◆ **WHAT TO PRODUCE**
Copy nothing but the lines running from the one containing "How many objects changed" through the end of the listing below. Drop the pictures.

◆ **RECORDED INFORMATION**
::::

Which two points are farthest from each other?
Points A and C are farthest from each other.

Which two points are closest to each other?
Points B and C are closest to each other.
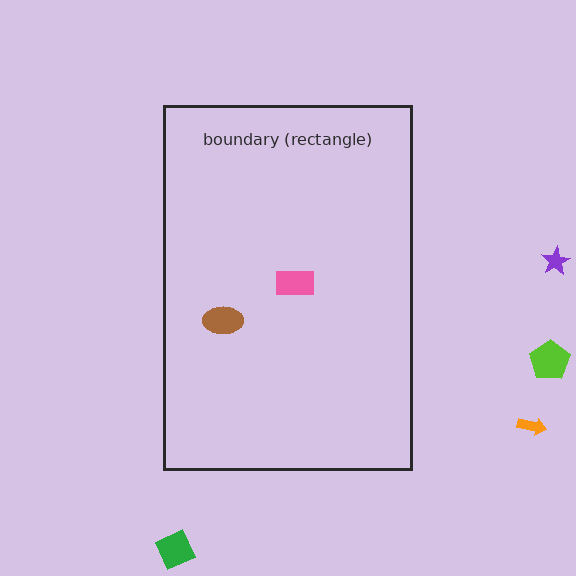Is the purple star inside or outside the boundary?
Outside.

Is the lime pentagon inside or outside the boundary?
Outside.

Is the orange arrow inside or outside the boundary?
Outside.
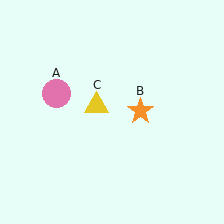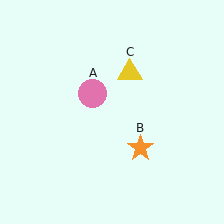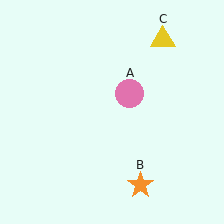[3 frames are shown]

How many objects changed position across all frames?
3 objects changed position: pink circle (object A), orange star (object B), yellow triangle (object C).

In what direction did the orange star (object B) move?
The orange star (object B) moved down.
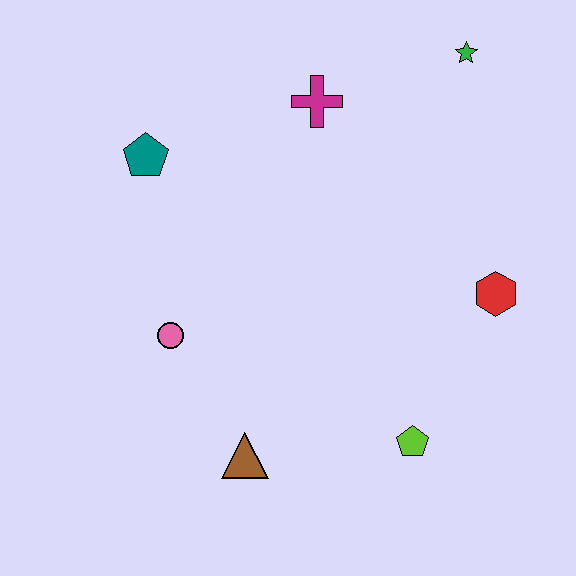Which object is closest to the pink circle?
The brown triangle is closest to the pink circle.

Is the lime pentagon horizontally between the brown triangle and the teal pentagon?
No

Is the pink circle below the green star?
Yes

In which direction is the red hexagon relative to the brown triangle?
The red hexagon is to the right of the brown triangle.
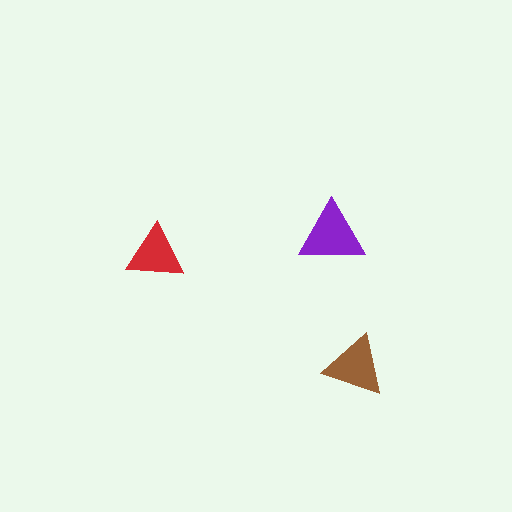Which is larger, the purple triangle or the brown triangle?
The purple one.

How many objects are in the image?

::::

◆ **ANSWER TO THIS EXERCISE**
How many objects changed position across all frames?
3 objects changed position: pink circle (object A), orange star (object B), yellow triangle (object C).

In what direction did the orange star (object B) move?
The orange star (object B) moved down.
Which object is closest to the pink circle?
The brown triangle is closest to the pink circle.

Is the lime pentagon horizontally between the brown triangle and the teal pentagon?
No

Is the pink circle below the green star?
Yes

In which direction is the red hexagon relative to the brown triangle?
The red hexagon is to the right of the brown triangle.
Which is larger, the purple triangle or the brown triangle?
The purple one.

How many objects are in the image?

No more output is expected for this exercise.